__YOUR TASK__. Each line of the material must be repeated precisely, with the pictures left out.
---+---
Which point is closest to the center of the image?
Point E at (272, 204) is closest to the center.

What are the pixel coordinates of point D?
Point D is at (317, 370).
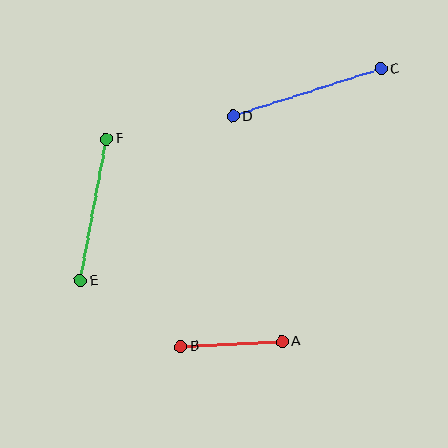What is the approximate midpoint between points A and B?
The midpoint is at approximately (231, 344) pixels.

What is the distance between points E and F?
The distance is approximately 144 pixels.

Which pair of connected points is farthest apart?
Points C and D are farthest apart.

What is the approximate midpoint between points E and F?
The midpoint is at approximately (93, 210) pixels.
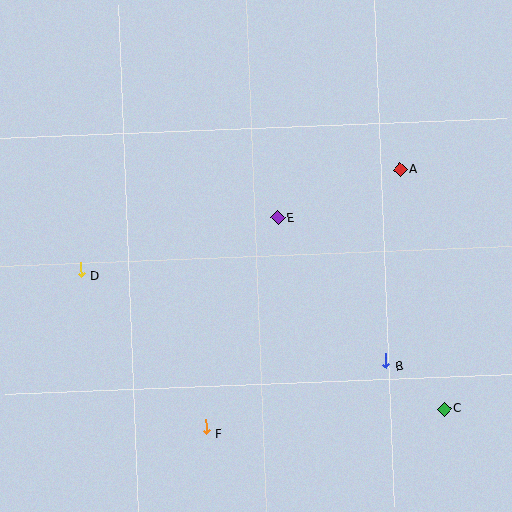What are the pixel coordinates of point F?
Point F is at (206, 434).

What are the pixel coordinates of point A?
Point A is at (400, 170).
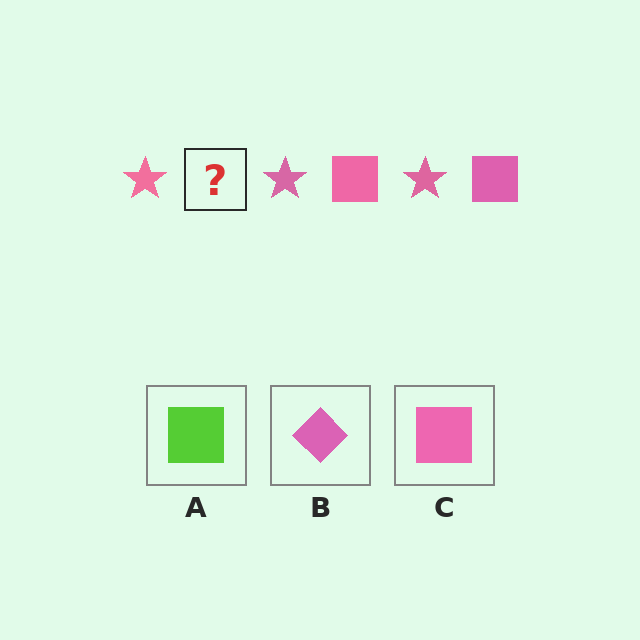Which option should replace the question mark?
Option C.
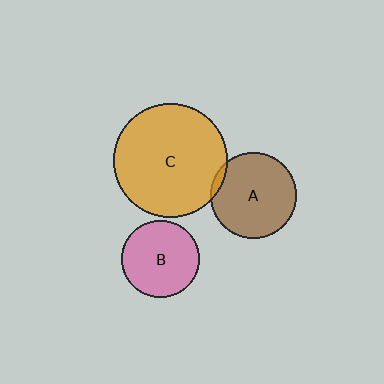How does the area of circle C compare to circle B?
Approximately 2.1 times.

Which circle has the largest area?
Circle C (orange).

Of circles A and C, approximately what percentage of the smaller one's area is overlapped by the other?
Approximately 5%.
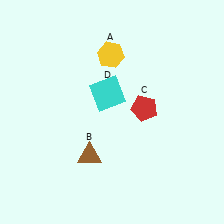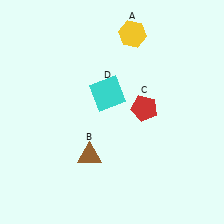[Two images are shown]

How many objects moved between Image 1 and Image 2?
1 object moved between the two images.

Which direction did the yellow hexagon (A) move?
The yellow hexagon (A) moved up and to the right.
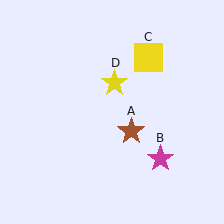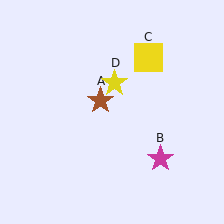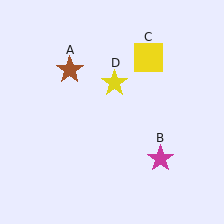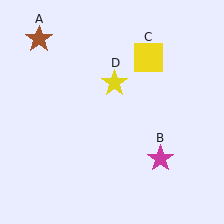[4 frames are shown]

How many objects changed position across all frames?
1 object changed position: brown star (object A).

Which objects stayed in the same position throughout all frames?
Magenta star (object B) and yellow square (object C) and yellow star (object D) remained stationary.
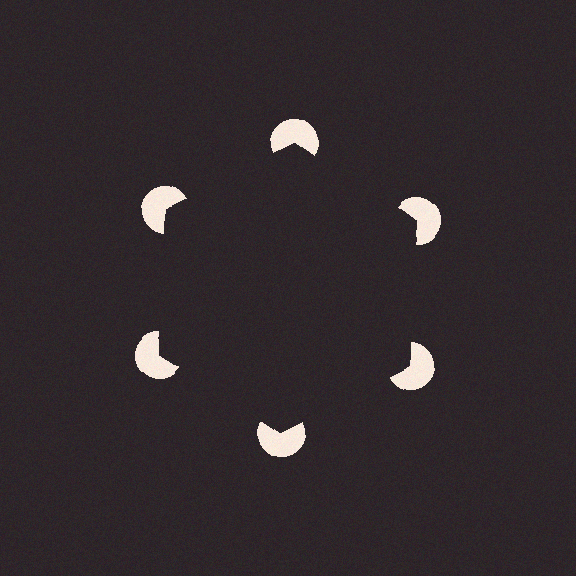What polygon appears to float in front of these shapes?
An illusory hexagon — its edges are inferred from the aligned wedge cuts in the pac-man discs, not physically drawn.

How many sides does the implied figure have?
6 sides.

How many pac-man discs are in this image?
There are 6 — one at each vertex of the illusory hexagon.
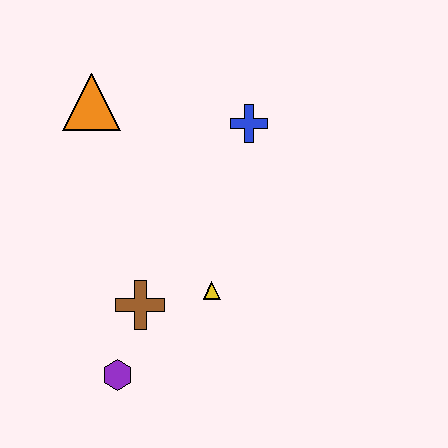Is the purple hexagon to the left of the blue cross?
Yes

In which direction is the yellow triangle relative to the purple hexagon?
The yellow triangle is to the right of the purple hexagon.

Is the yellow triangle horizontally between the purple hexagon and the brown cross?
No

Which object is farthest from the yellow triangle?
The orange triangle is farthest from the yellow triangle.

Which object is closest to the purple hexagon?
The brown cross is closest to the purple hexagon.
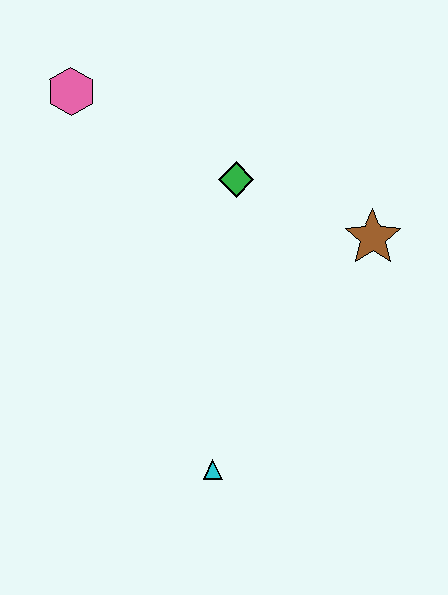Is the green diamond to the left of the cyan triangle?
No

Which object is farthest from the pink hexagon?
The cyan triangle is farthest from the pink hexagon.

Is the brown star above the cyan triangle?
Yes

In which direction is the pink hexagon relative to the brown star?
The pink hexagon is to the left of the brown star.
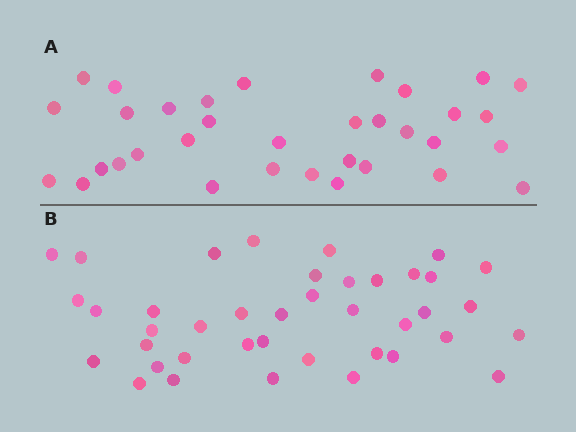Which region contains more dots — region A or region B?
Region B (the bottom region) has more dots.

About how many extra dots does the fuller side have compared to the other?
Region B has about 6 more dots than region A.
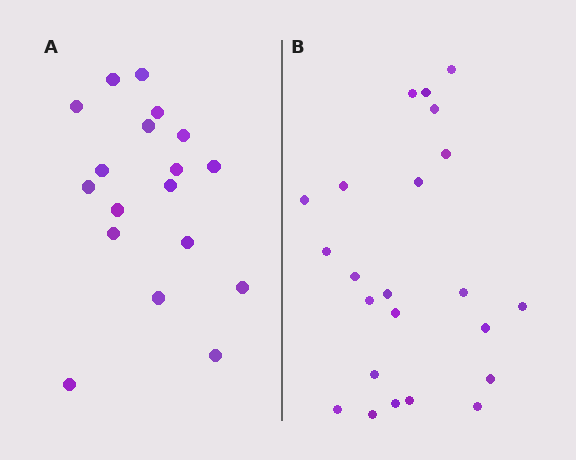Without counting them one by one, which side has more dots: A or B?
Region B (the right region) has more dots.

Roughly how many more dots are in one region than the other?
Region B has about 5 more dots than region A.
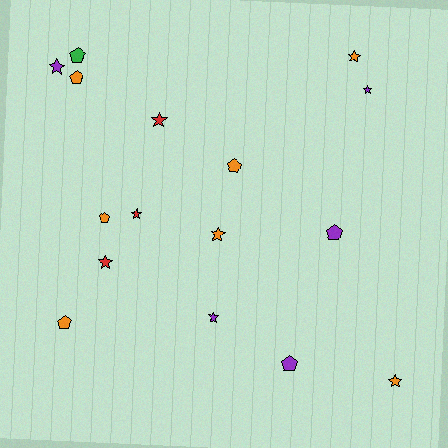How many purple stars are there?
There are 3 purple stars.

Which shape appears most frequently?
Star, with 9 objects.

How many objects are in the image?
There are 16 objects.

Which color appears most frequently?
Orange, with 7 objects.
---+---
__CORRECT RESPONSE__.
Which point is closest to the center of the image?
Point E at (272, 204) is closest to the center.

What are the pixel coordinates of point D?
Point D is at (317, 370).
What is the approximate midpoint between points A and B?
The midpoint is at approximately (231, 344) pixels.

What is the distance between points E and F?
The distance is approximately 144 pixels.

Which pair of connected points is farthest apart?
Points C and D are farthest apart.

What is the approximate midpoint between points E and F?
The midpoint is at approximately (93, 210) pixels.
What are the pixel coordinates of point F?
Point F is at (206, 434).

What are the pixel coordinates of point A?
Point A is at (400, 170).
Which option should replace the question mark?
Option C.
How does the area of circle C compare to circle B?
Approximately 2.1 times.

Which circle has the largest area?
Circle C (orange).

Of circles A and C, approximately what percentage of the smaller one's area is overlapped by the other?
Approximately 5%.
[Two images are shown]

How many objects moved between Image 1 and Image 2?
1 object moved between the two images.

Which direction did the yellow hexagon (A) move?
The yellow hexagon (A) moved up and to the right.
[4 frames are shown]

How many objects changed position across all frames?
1 object changed position: brown star (object A).

Which objects stayed in the same position throughout all frames?
Magenta star (object B) and yellow square (object C) and yellow star (object D) remained stationary.
What polygon appears to float in front of these shapes?
An illusory hexagon — its edges are inferred from the aligned wedge cuts in the pac-man discs, not physically drawn.

How many sides does the implied figure have?
6 sides.

How many pac-man discs are in this image?
There are 6 — one at each vertex of the illusory hexagon.
Is the purple hexagon to the left of the blue cross?
Yes

In which direction is the yellow triangle relative to the purple hexagon?
The yellow triangle is to the right of the purple hexagon.

Is the yellow triangle horizontally between the purple hexagon and the brown cross?
No

Which object is farthest from the yellow triangle?
The orange triangle is farthest from the yellow triangle.

Which object is closest to the purple hexagon?
The brown cross is closest to the purple hexagon.
Is the green diamond to the left of the cyan triangle?
No

Which object is farthest from the pink hexagon?
The cyan triangle is farthest from the pink hexagon.

Is the brown star above the cyan triangle?
Yes

In which direction is the pink hexagon relative to the brown star?
The pink hexagon is to the left of the brown star.
Which region contains more dots — region A or region B?
Region B (the bottom region) has more dots.

About how many extra dots does the fuller side have compared to the other?
Region B has about 6 more dots than region A.
Without counting them one by one, which side has more dots: A or B?
Region B (the right region) has more dots.

Roughly how many more dots are in one region than the other?
Region B has about 5 more dots than region A.
How many purple stars are there?
There are 3 purple stars.

Which shape appears most frequently?
Star, with 9 objects.

How many objects are in the image?
There are 16 objects.

Which color appears most frequently?
Orange, with 7 objects.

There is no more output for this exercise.